Provided entries:
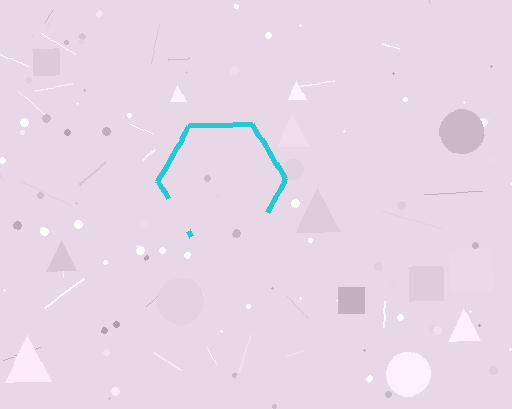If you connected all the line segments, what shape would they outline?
They would outline a hexagon.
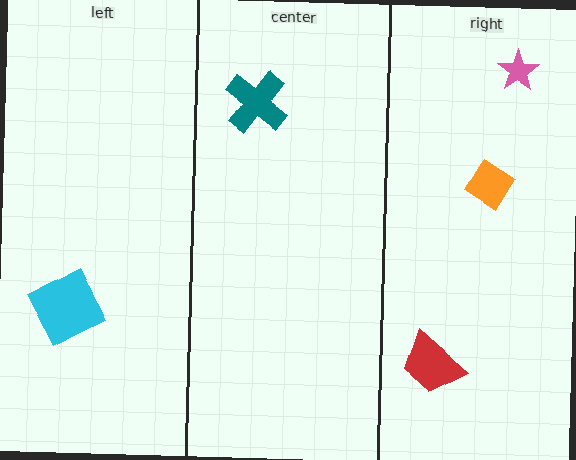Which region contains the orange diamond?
The right region.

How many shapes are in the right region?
3.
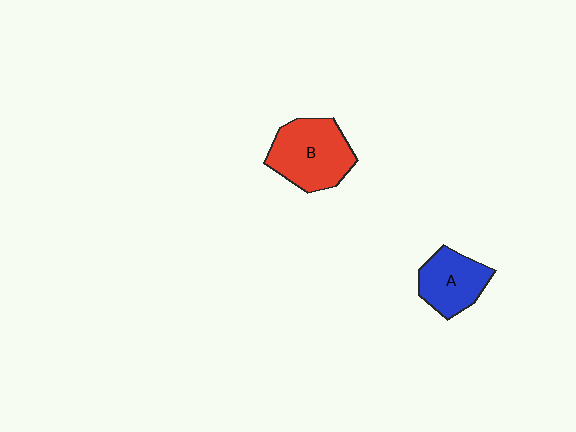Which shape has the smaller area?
Shape A (blue).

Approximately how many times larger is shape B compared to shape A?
Approximately 1.4 times.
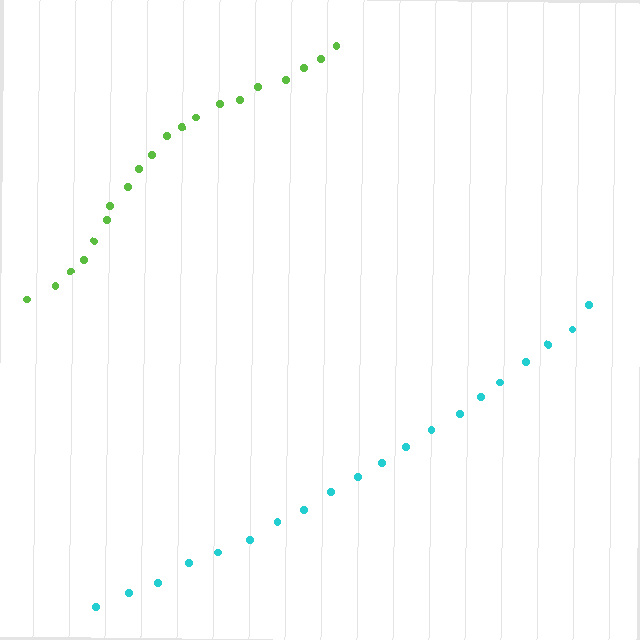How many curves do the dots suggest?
There are 2 distinct paths.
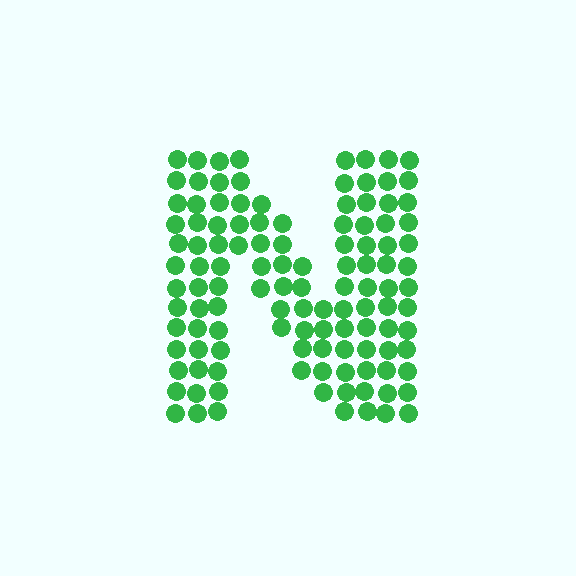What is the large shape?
The large shape is the letter N.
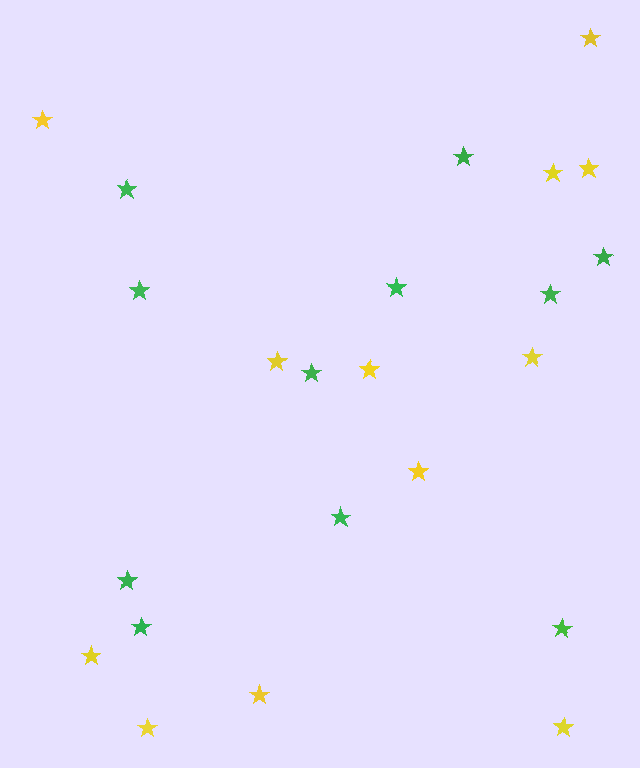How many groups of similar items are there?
There are 2 groups: one group of green stars (11) and one group of yellow stars (12).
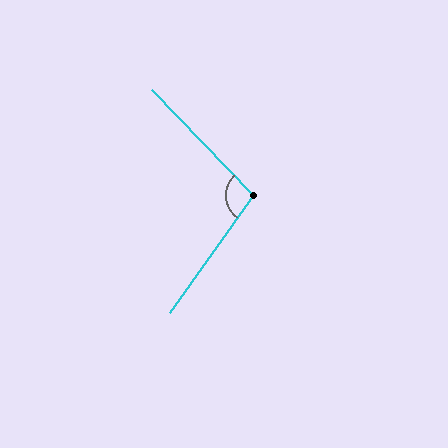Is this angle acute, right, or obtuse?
It is obtuse.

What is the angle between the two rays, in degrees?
Approximately 101 degrees.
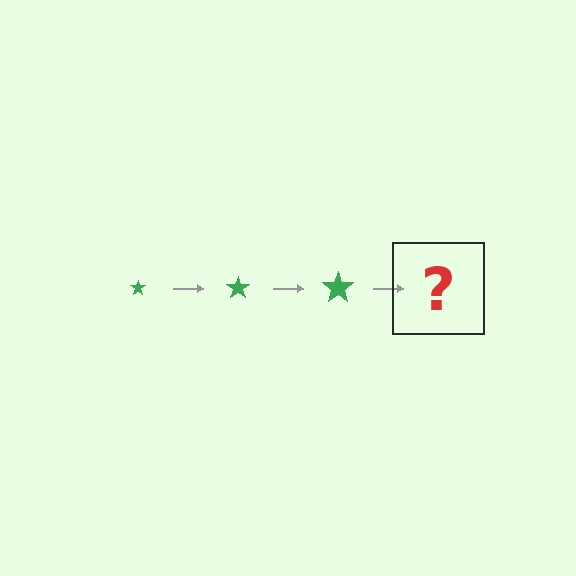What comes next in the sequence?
The next element should be a green star, larger than the previous one.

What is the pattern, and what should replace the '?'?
The pattern is that the star gets progressively larger each step. The '?' should be a green star, larger than the previous one.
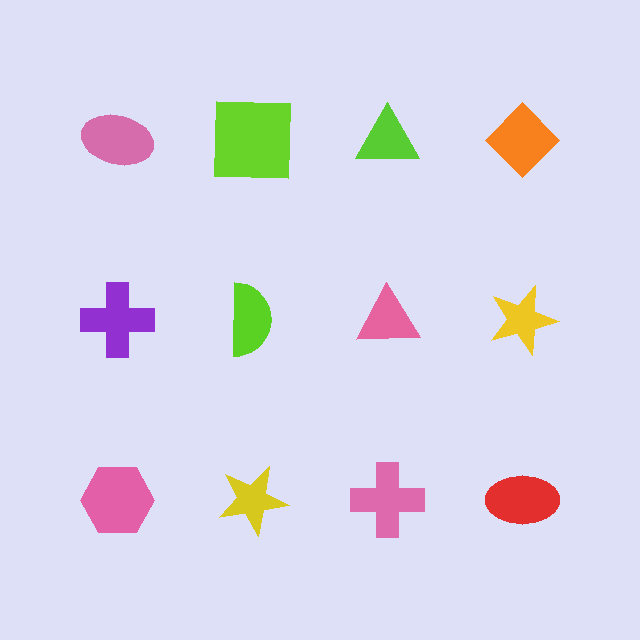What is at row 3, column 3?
A pink cross.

Written exercise:
Make an exact copy of the listing above. Do not include the pictures.

Finished exercise:
If you connected all the line segments, what shape would they outline?
They would outline a hexagon.
Which region contains the orange diamond?
The right region.

How many shapes are in the right region?
3.
Which shape has the smaller area?
Shape A (blue).

Approximately how many times larger is shape B compared to shape A?
Approximately 1.4 times.
How many curves do the dots suggest?
There are 2 distinct paths.
What is the large shape?
The large shape is the letter N.
How many groups of similar items are there?
There are 2 groups: one group of green stars (11) and one group of yellow stars (12).
Is this angle acute, right, or obtuse?
It is obtuse.

What is the angle between the two rays, in degrees?
Approximately 101 degrees.
What comes next in the sequence?
The next element should be a green star, larger than the previous one.

What is the pattern, and what should replace the '?'?
The pattern is that the star gets progressively larger each step. The '?' should be a green star, larger than the previous one.
What is at row 3, column 3?
A pink cross.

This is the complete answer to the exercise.